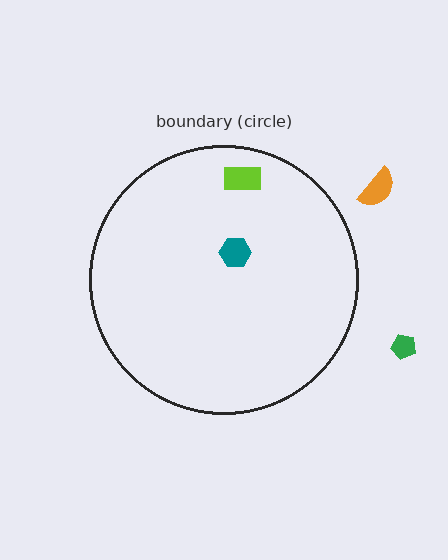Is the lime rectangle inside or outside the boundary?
Inside.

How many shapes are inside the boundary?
2 inside, 2 outside.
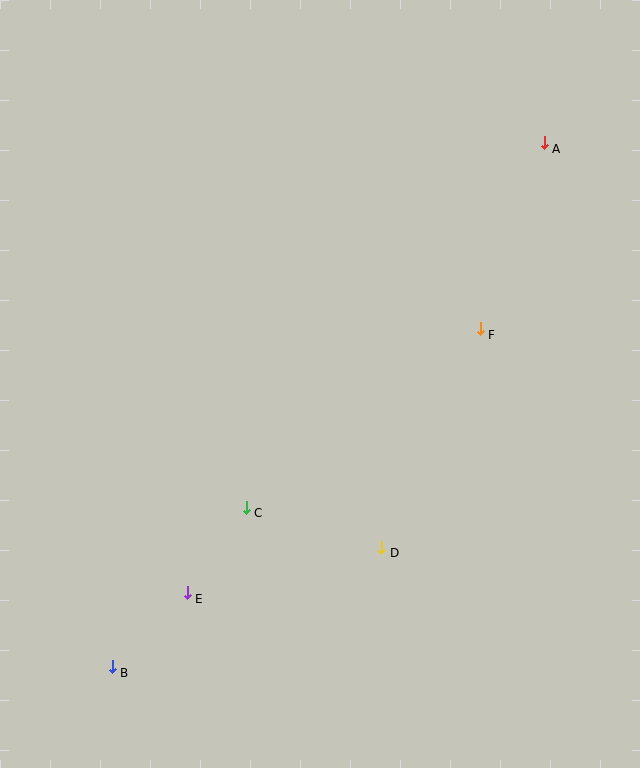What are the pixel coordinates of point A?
Point A is at (544, 149).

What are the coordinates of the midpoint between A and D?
The midpoint between A and D is at (463, 351).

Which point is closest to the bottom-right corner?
Point D is closest to the bottom-right corner.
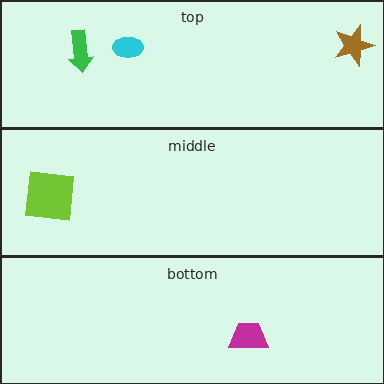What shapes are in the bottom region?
The magenta trapezoid.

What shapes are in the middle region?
The lime square.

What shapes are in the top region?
The green arrow, the brown star, the cyan ellipse.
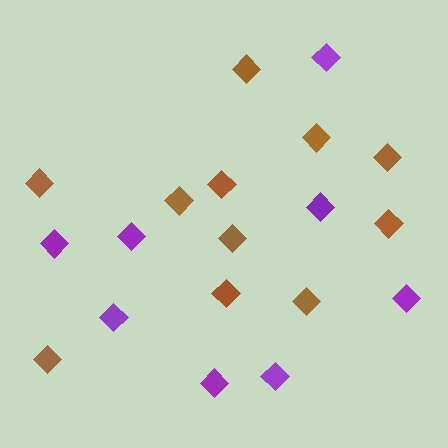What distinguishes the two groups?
There are 2 groups: one group of purple diamonds (8) and one group of brown diamonds (11).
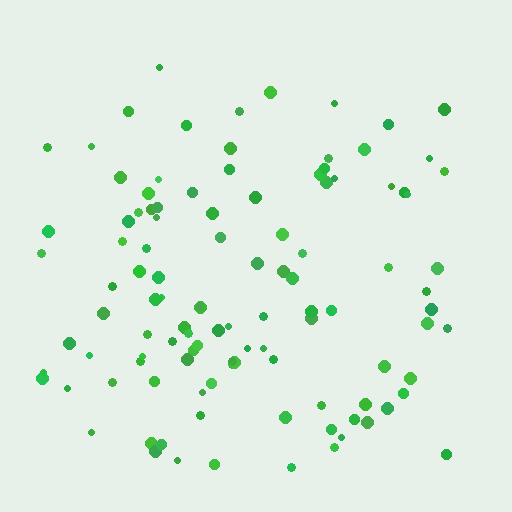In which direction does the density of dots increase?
From top to bottom, with the bottom side densest.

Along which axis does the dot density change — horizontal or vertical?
Vertical.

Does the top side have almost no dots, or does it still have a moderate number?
Still a moderate number, just noticeably fewer than the bottom.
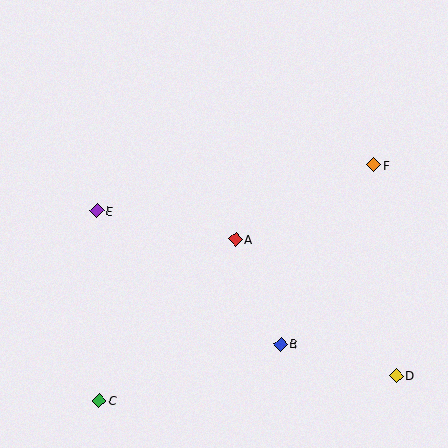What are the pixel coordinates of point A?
Point A is at (235, 239).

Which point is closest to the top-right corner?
Point F is closest to the top-right corner.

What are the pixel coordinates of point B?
Point B is at (280, 344).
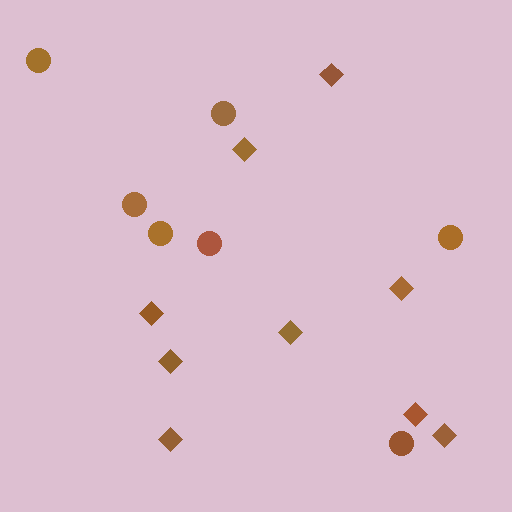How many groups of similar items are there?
There are 2 groups: one group of diamonds (9) and one group of circles (7).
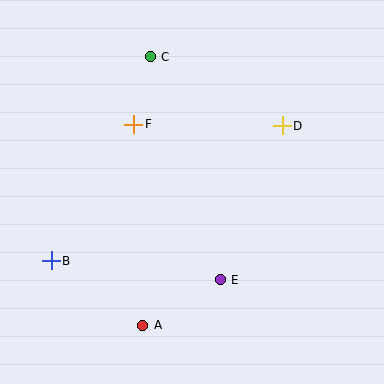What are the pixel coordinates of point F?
Point F is at (134, 124).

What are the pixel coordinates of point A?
Point A is at (143, 325).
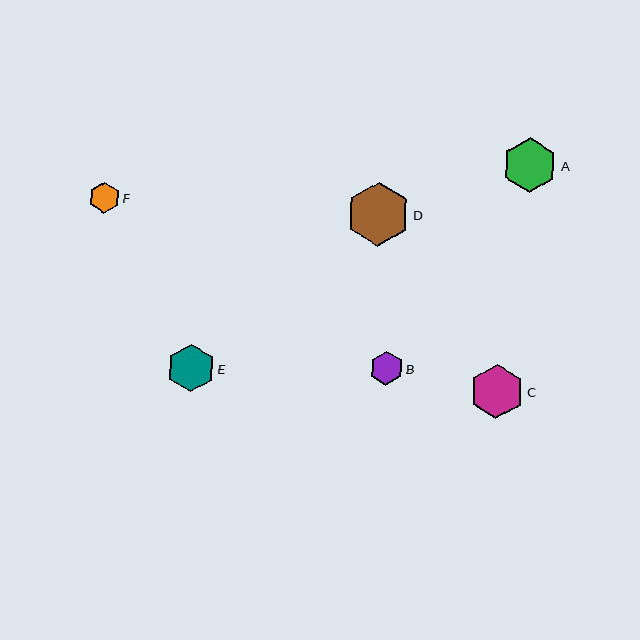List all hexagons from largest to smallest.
From largest to smallest: D, C, A, E, B, F.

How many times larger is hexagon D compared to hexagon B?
Hexagon D is approximately 1.9 times the size of hexagon B.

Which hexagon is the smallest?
Hexagon F is the smallest with a size of approximately 30 pixels.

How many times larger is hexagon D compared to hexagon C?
Hexagon D is approximately 1.2 times the size of hexagon C.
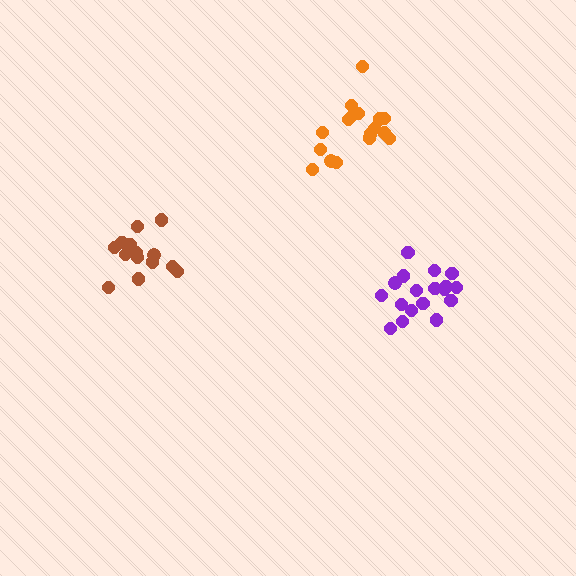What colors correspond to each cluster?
The clusters are colored: purple, brown, orange.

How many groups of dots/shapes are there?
There are 3 groups.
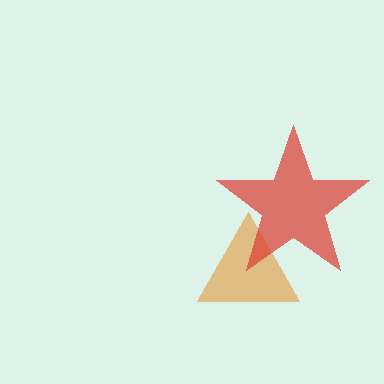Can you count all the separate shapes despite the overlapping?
Yes, there are 2 separate shapes.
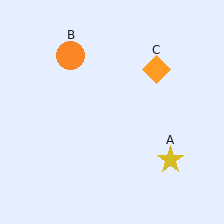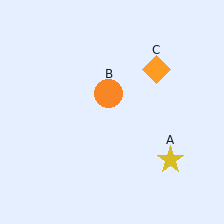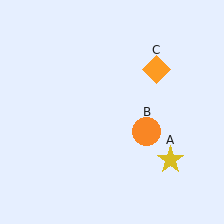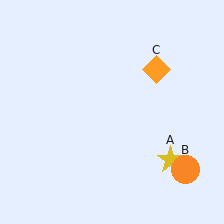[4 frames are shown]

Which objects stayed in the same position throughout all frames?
Yellow star (object A) and orange diamond (object C) remained stationary.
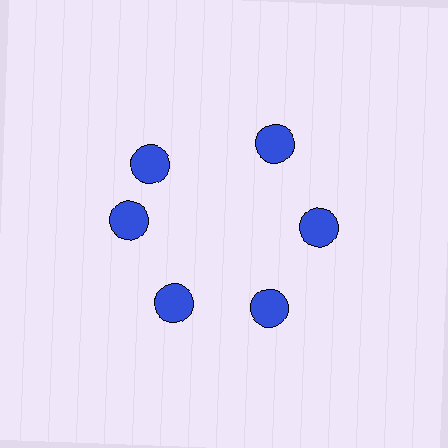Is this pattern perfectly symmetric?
No. The 6 blue circles are arranged in a ring, but one element near the 11 o'clock position is rotated out of alignment along the ring, breaking the 6-fold rotational symmetry.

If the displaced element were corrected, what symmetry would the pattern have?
It would have 6-fold rotational symmetry — the pattern would map onto itself every 60 degrees.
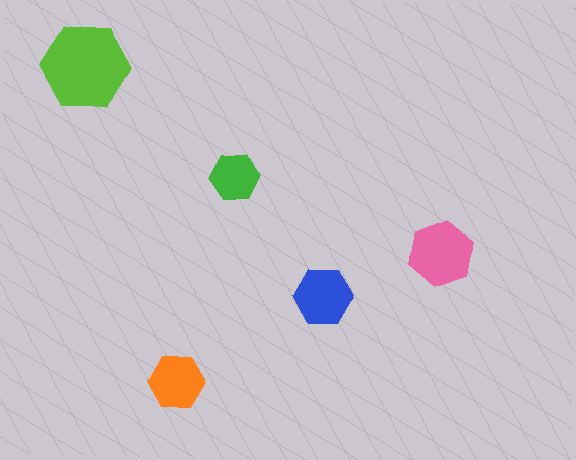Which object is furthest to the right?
The pink hexagon is rightmost.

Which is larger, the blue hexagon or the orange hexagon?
The blue one.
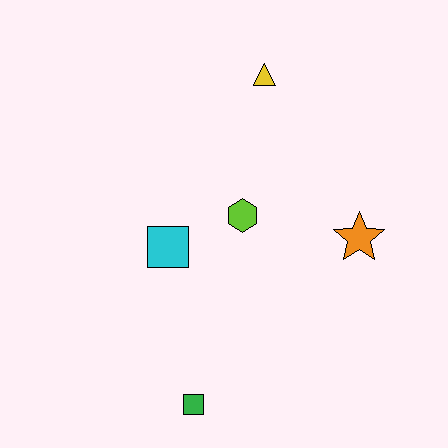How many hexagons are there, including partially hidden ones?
There is 1 hexagon.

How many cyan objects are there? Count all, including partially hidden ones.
There is 1 cyan object.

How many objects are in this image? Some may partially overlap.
There are 5 objects.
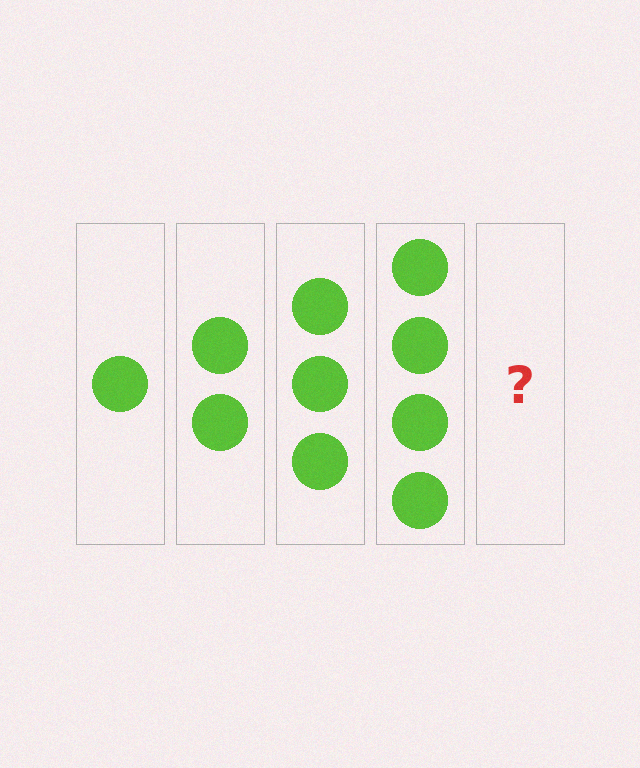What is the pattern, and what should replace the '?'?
The pattern is that each step adds one more circle. The '?' should be 5 circles.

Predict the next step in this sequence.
The next step is 5 circles.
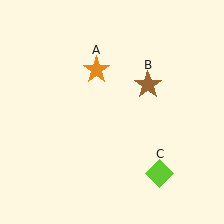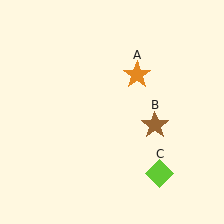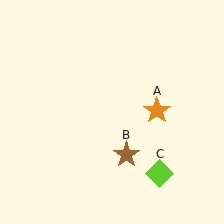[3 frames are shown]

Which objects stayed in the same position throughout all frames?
Lime diamond (object C) remained stationary.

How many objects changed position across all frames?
2 objects changed position: orange star (object A), brown star (object B).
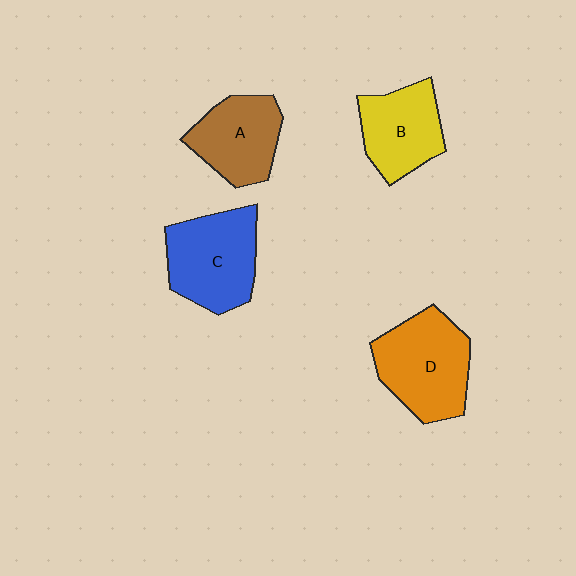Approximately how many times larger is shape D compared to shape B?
Approximately 1.3 times.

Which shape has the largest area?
Shape D (orange).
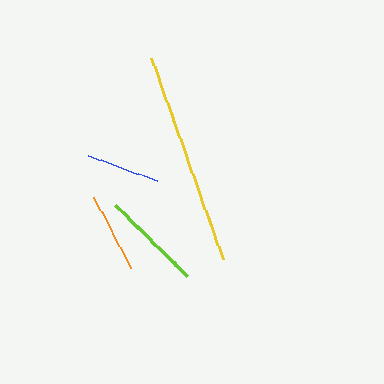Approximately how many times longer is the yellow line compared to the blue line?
The yellow line is approximately 2.9 times the length of the blue line.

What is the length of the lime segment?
The lime segment is approximately 102 pixels long.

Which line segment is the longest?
The yellow line is the longest at approximately 214 pixels.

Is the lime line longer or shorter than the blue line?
The lime line is longer than the blue line.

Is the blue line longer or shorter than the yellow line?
The yellow line is longer than the blue line.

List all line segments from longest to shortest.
From longest to shortest: yellow, lime, orange and blue (about equal).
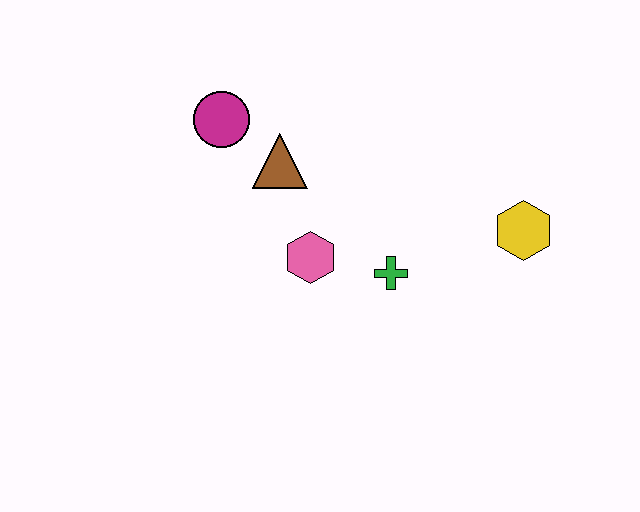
----
Written request -
Every entry must be reproduced exactly, with the images left out.

Written solution -
Is the lime rectangle inside or outside the boundary?
Inside.

How many shapes are inside the boundary?
2 inside, 2 outside.
What are the pixel coordinates of point A?
Point A is at (544, 149).

What are the coordinates of the midpoint between A and D?
The midpoint between A and D is at (463, 351).

Which point is closest to the bottom-right corner?
Point D is closest to the bottom-right corner.
What shapes are in the bottom region?
The magenta trapezoid.

What shapes are in the middle region?
The lime square.

What shapes are in the top region?
The green arrow, the brown star, the cyan ellipse.
What distinguishes the two groups?
There are 2 groups: one group of purple diamonds (8) and one group of brown diamonds (11).
In which direction does the density of dots increase?
From top to bottom, with the bottom side densest.

Along which axis does the dot density change — horizontal or vertical?
Vertical.

Does the top side have almost no dots, or does it still have a moderate number?
Still a moderate number, just noticeably fewer than the bottom.
What are the pixel coordinates of point A?
Point A is at (235, 239).

Which point is closest to the top-right corner?
Point F is closest to the top-right corner.

What are the pixel coordinates of point B?
Point B is at (280, 344).
How many groups of similar items are there?
There are 2 groups: one group of diamonds (9) and one group of circles (7).
What are the pixel coordinates of point F?
Point F is at (134, 124).

What are the pixel coordinates of point A?
Point A is at (143, 325).
List all hexagons from largest to smallest.
From largest to smallest: D, C, A, E, B, F.

How many times larger is hexagon D compared to hexagon B?
Hexagon D is approximately 1.9 times the size of hexagon B.

Which hexagon is the smallest?
Hexagon F is the smallest with a size of approximately 30 pixels.

How many times larger is hexagon D compared to hexagon C?
Hexagon D is approximately 1.2 times the size of hexagon C.
What colors correspond to each cluster?
The clusters are colored: purple, brown, orange.

How many groups of dots/shapes are there?
There are 3 groups.
Can you count all the separate shapes despite the overlapping?
Yes, there are 2 separate shapes.
[4 frames are shown]

Which objects stayed in the same position throughout all frames?
Yellow star (object A) and orange diamond (object C) remained stationary.
Is this pattern perfectly symmetric?
No. The 6 blue circles are arranged in a ring, but one element near the 11 o'clock position is rotated out of alignment along the ring, breaking the 6-fold rotational symmetry.

If the displaced element were corrected, what symmetry would the pattern have?
It would have 6-fold rotational symmetry — the pattern would map onto itself every 60 degrees.
Which object is furthest to the right?
The pink hexagon is rightmost.

Which is larger, the blue hexagon or the orange hexagon?
The blue one.
How many hexagons are there, including partially hidden ones?
There is 1 hexagon.

How many cyan objects are there? Count all, including partially hidden ones.
There is 1 cyan object.

How many objects are in this image? Some may partially overlap.
There are 5 objects.
What is the pattern, and what should replace the '?'?
The pattern is that each step adds one more circle. The '?' should be 5 circles.

Predict the next step in this sequence.
The next step is 5 circles.
[3 frames are shown]

Which objects stayed in the same position throughout all frames?
Lime diamond (object C) remained stationary.

How many objects changed position across all frames?
2 objects changed position: orange star (object A), brown star (object B).
Approximately how many times larger is shape D compared to shape B?
Approximately 1.3 times.

Which shape has the largest area?
Shape D (orange).
Approximately how many times longer is the yellow line compared to the blue line?
The yellow line is approximately 2.9 times the length of the blue line.

What is the length of the lime segment?
The lime segment is approximately 102 pixels long.

Which line segment is the longest?
The yellow line is the longest at approximately 214 pixels.

Is the lime line longer or shorter than the blue line?
The lime line is longer than the blue line.

Is the blue line longer or shorter than the yellow line?
The yellow line is longer than the blue line.

List all line segments from longest to shortest.
From longest to shortest: yellow, lime, orange and blue (about equal).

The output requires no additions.